■ Written problem
Skip the images and return the records below exactly.

■ Supplied information
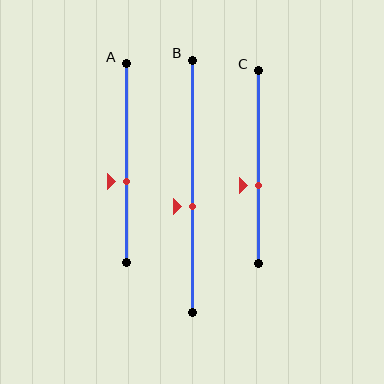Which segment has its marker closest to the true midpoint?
Segment B has its marker closest to the true midpoint.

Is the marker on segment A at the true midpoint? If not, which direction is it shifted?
No, the marker on segment A is shifted downward by about 10% of the segment length.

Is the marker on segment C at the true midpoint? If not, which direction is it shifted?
No, the marker on segment C is shifted downward by about 10% of the segment length.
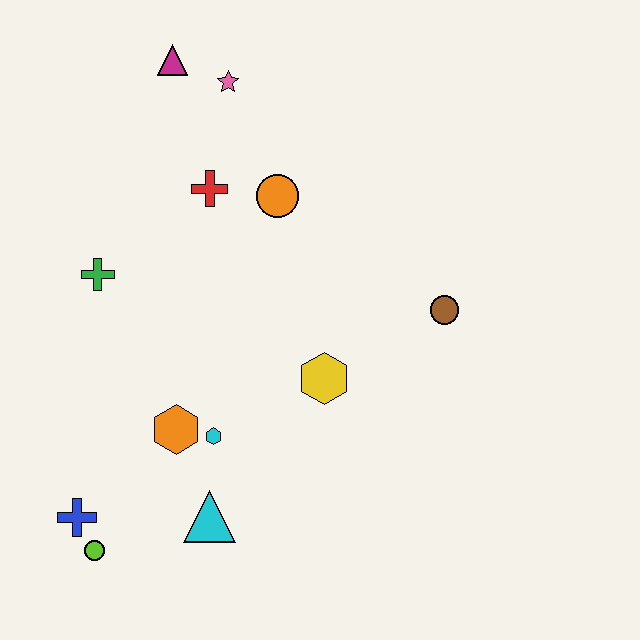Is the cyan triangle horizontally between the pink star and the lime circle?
Yes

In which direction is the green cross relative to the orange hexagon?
The green cross is above the orange hexagon.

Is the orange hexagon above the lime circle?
Yes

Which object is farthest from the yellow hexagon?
The magenta triangle is farthest from the yellow hexagon.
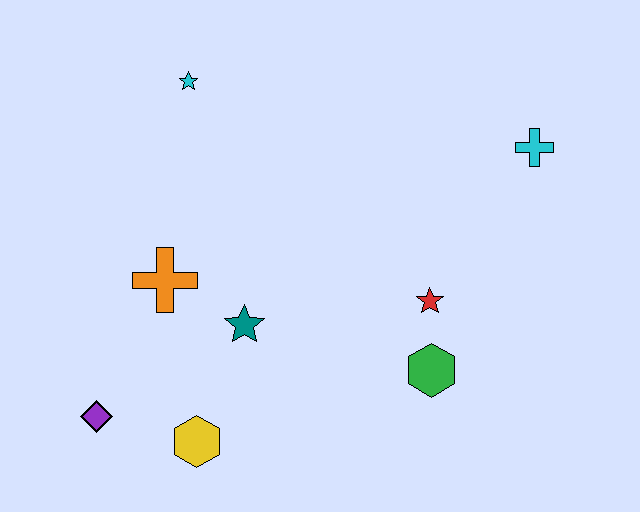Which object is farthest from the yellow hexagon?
The cyan cross is farthest from the yellow hexagon.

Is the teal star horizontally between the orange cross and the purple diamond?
No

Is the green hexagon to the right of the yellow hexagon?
Yes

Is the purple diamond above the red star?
No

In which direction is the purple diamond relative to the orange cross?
The purple diamond is below the orange cross.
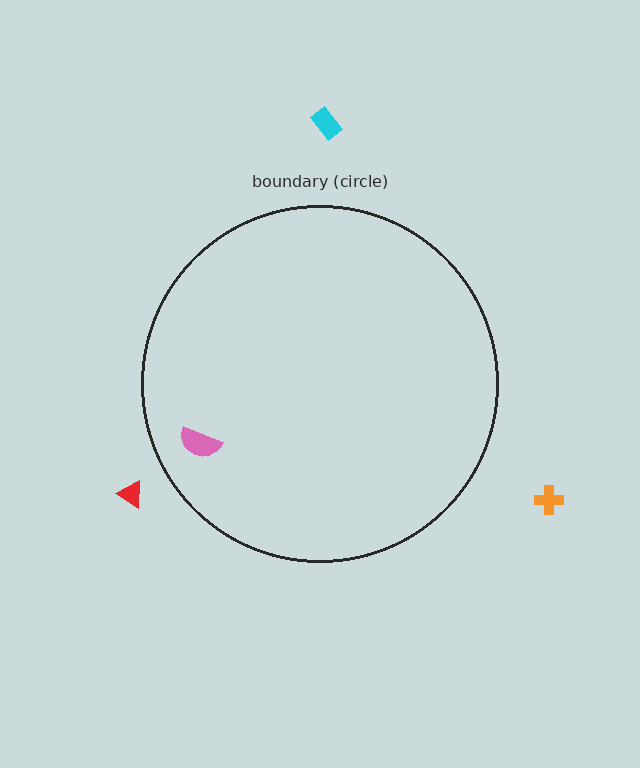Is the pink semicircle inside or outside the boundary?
Inside.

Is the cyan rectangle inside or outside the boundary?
Outside.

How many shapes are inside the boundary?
1 inside, 3 outside.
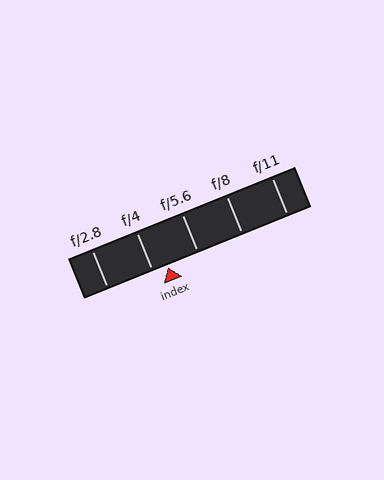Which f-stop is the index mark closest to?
The index mark is closest to f/4.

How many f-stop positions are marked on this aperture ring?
There are 5 f-stop positions marked.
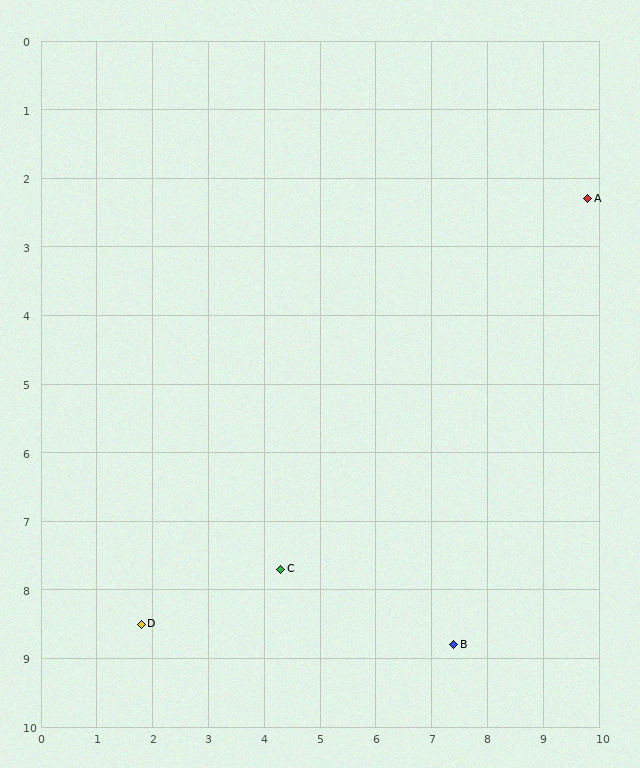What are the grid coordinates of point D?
Point D is at approximately (1.8, 8.5).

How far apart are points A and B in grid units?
Points A and B are about 6.9 grid units apart.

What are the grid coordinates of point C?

■ Solution to the problem
Which segment has its marker closest to the true midpoint?
Segment B has its marker closest to the true midpoint.

Is the marker on segment A at the true midpoint? If not, which direction is it shifted?
No, the marker on segment A is shifted downward by about 10% of the segment length.

Is the marker on segment C at the true midpoint? If not, which direction is it shifted?
No, the marker on segment C is shifted downward by about 10% of the segment length.
Is the cyan triangle horizontally between the pink star and the lime circle?
Yes

In which direction is the green cross relative to the orange hexagon?
The green cross is above the orange hexagon.

Is the orange hexagon above the lime circle?
Yes

Which object is farthest from the yellow hexagon?
The magenta triangle is farthest from the yellow hexagon.
Which object is farthest from the yellow hexagon?
The cyan cross is farthest from the yellow hexagon.

Is the teal star horizontally between the orange cross and the purple diamond?
No

Is the green hexagon to the right of the yellow hexagon?
Yes

Is the purple diamond above the red star?
No

In which direction is the purple diamond relative to the orange cross?
The purple diamond is below the orange cross.
Is the pink semicircle inside or outside the boundary?
Inside.

Is the cyan rectangle inside or outside the boundary?
Outside.

How many shapes are inside the boundary?
1 inside, 3 outside.
Which f-stop is the index mark closest to?
The index mark is closest to f/4.

How many f-stop positions are marked on this aperture ring?
There are 5 f-stop positions marked.
What are the grid coordinates of point D?
Point D is at approximately (1.8, 8.5).

How far apart are points A and B in grid units?
Points A and B are about 6.9 grid units apart.

What are the grid coordinates of point C?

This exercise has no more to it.